— BEGIN DATASET EXCERPTS —

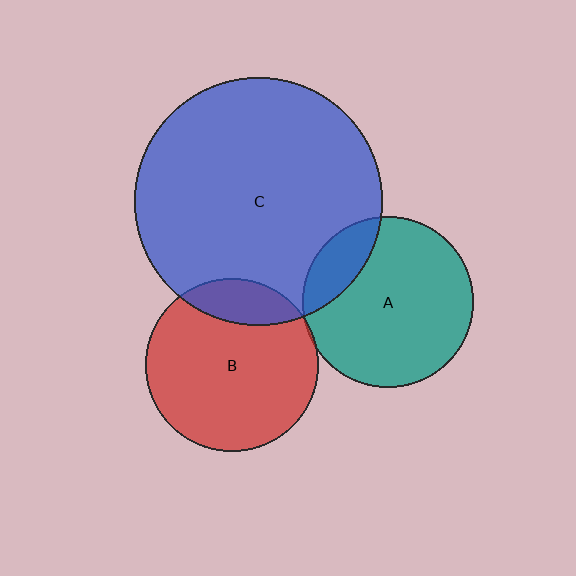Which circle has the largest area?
Circle C (blue).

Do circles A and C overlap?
Yes.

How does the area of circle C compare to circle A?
Approximately 2.1 times.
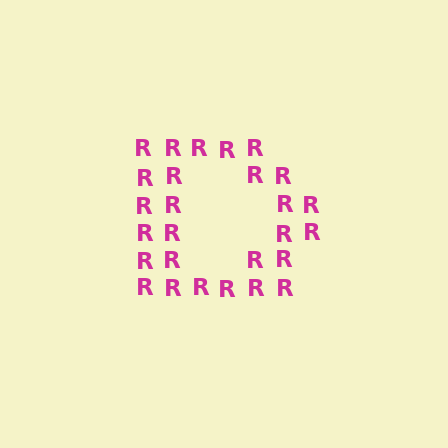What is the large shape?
The large shape is the letter D.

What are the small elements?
The small elements are letter R's.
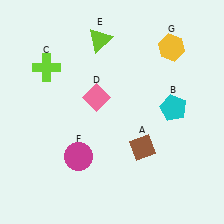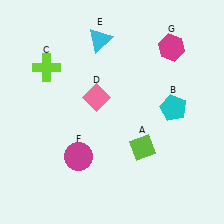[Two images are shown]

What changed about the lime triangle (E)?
In Image 1, E is lime. In Image 2, it changed to cyan.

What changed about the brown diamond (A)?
In Image 1, A is brown. In Image 2, it changed to lime.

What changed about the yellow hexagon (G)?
In Image 1, G is yellow. In Image 2, it changed to magenta.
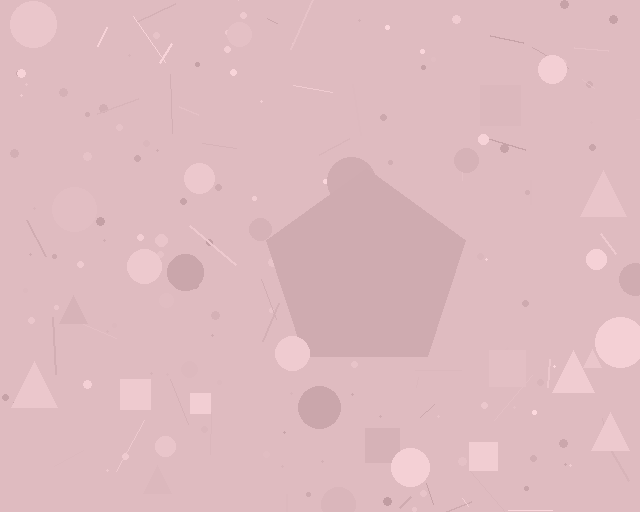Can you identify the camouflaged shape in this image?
The camouflaged shape is a pentagon.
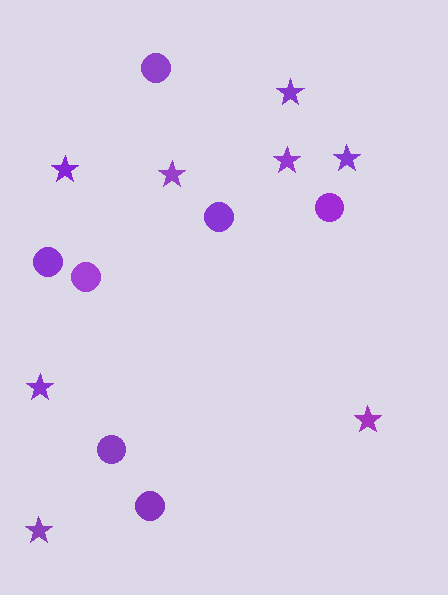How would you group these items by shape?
There are 2 groups: one group of stars (8) and one group of circles (7).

— END DATASET EXCERPTS —

• _WHAT NEEDS TO BE DONE_: Keep the pictures out of the copy and write out the data exactly as it stands.

• _COMPLETED TASK_:
Which circle has the largest area?
Circle C (blue).

Do circles A and C overlap?
Yes.

How does the area of circle C compare to circle A?
Approximately 2.1 times.
What is the large shape?
The large shape is the letter D.

What are the small elements?
The small elements are letter R's.
[Two images are shown]

What changed about the lime triangle (E)?
In Image 1, E is lime. In Image 2, it changed to cyan.

What changed about the brown diamond (A)?
In Image 1, A is brown. In Image 2, it changed to lime.

What changed about the yellow hexagon (G)?
In Image 1, G is yellow. In Image 2, it changed to magenta.
Can you identify the camouflaged shape in this image?
The camouflaged shape is a pentagon.
How would you group these items by shape?
There are 2 groups: one group of stars (8) and one group of circles (7).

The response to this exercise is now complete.